Records from a collection:
- - - - - - -
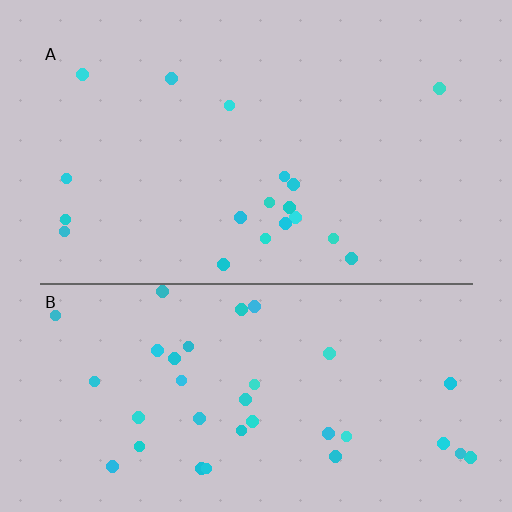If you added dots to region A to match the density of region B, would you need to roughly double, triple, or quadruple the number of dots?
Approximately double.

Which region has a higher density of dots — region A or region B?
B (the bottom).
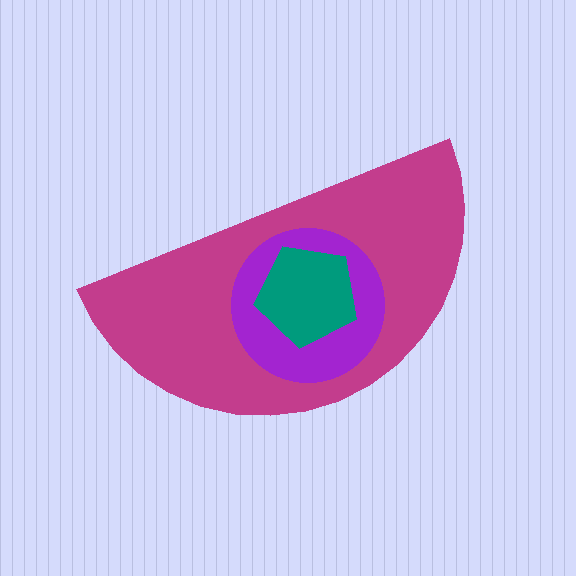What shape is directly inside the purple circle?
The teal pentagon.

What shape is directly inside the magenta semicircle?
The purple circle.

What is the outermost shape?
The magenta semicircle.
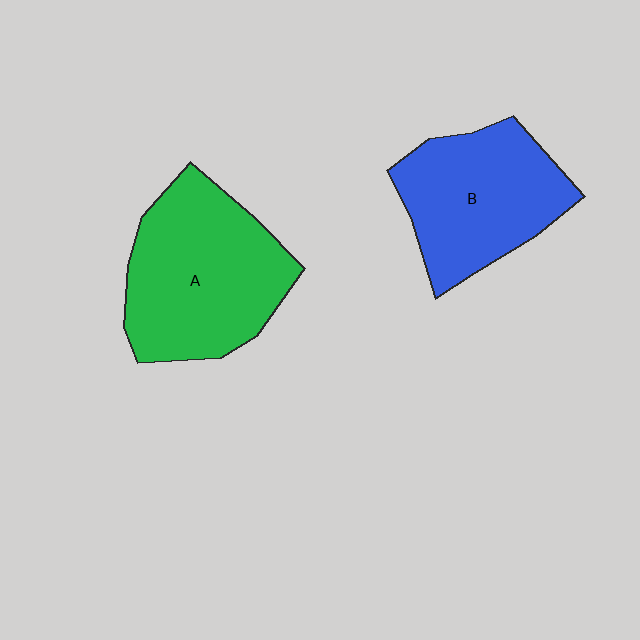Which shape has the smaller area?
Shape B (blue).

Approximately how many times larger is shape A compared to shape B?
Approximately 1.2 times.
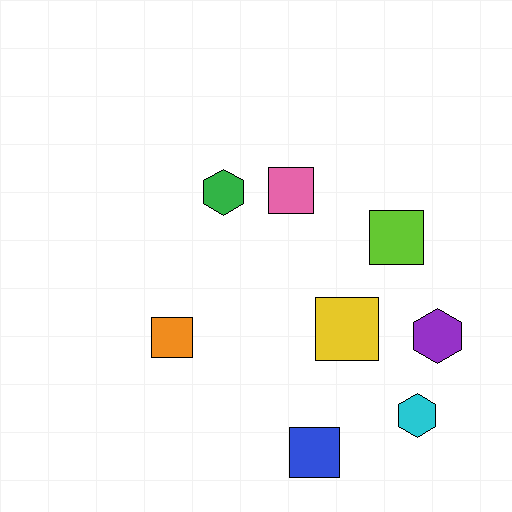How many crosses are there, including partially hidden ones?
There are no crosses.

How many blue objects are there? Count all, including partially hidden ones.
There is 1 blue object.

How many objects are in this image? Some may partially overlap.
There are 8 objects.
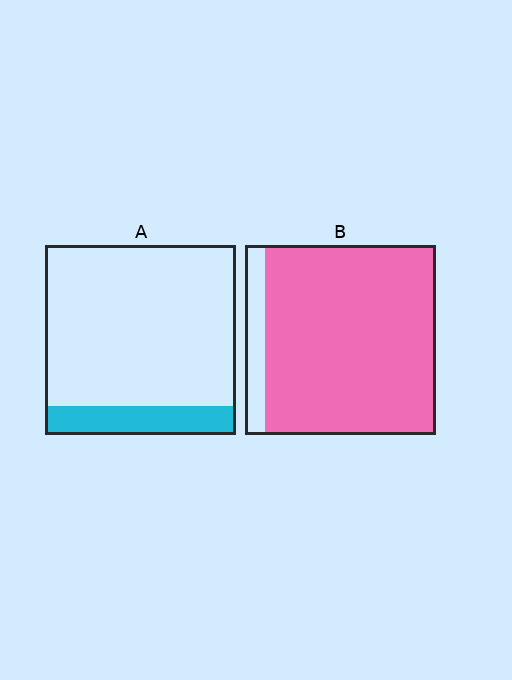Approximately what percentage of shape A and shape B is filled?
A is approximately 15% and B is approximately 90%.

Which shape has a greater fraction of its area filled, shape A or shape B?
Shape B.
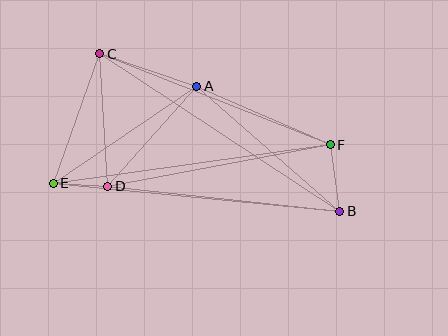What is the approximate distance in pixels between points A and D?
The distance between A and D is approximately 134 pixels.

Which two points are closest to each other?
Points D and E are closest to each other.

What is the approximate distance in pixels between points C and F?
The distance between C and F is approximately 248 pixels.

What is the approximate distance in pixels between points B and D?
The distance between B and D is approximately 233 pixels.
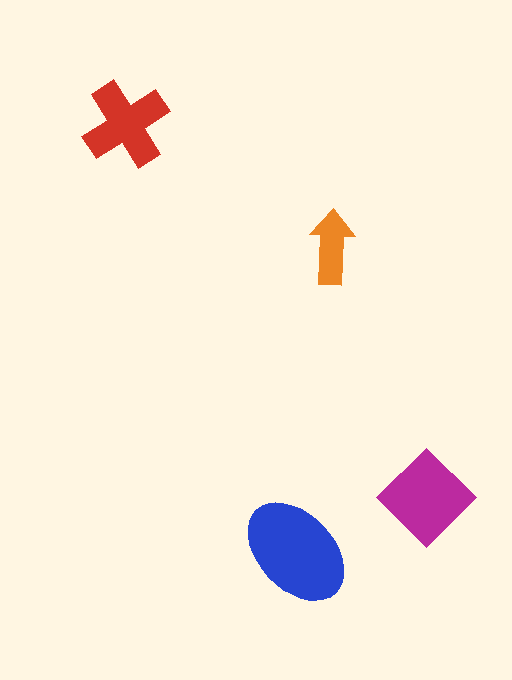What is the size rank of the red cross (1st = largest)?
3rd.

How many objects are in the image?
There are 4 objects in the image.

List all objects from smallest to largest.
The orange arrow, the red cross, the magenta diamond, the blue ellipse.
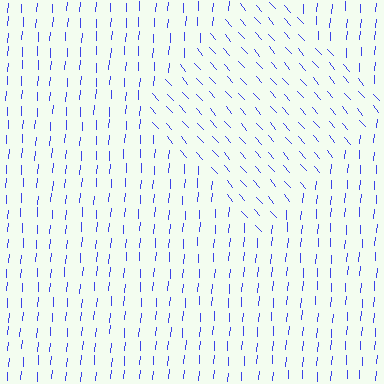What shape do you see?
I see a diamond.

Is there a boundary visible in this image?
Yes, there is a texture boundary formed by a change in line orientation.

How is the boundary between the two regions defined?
- - - - - - -
• **EXERCISE**
Write out the data precisely as given, excluding the pictures.

• **ANSWER FOR THE TASK**
If you added dots to region A to match the density of region B, would you need to roughly double, triple, or quadruple the number of dots?
Approximately double.

Which region has a higher density of dots — region A or region B?
B (the bottom).
What shape is directly inside the purple circle?
The teal pentagon.

What shape is directly inside the magenta semicircle?
The purple circle.

What is the outermost shape?
The magenta semicircle.
Which shape has the smaller area?
Shape B (blue).

Approximately how many times larger is shape A compared to shape B?
Approximately 1.2 times.
How many crosses are there, including partially hidden ones?
There are no crosses.

How many blue objects are there? Count all, including partially hidden ones.
There is 1 blue object.

How many objects are in this image? Some may partially overlap.
There are 8 objects.
Approximately what percentage of shape A and shape B is filled?
A is approximately 15% and B is approximately 90%.

Which shape has a greater fraction of its area filled, shape A or shape B?
Shape B.
What is the approximate distance in pixels between points A and D?
The distance between A and D is approximately 134 pixels.

Which two points are closest to each other?
Points D and E are closest to each other.

What is the approximate distance in pixels between points C and F?
The distance between C and F is approximately 248 pixels.

What is the approximate distance in pixels between points B and D?
The distance between B and D is approximately 233 pixels.
What is the size rank of the red cross (1st = largest)?
3rd.

How many objects are in the image?
There are 4 objects in the image.

List all objects from smallest to largest.
The orange arrow, the red cross, the magenta diamond, the blue ellipse.
What shape do you see?
I see a diamond.

Is there a boundary visible in this image?
Yes, there is a texture boundary formed by a change in line orientation.

How is the boundary between the two regions defined?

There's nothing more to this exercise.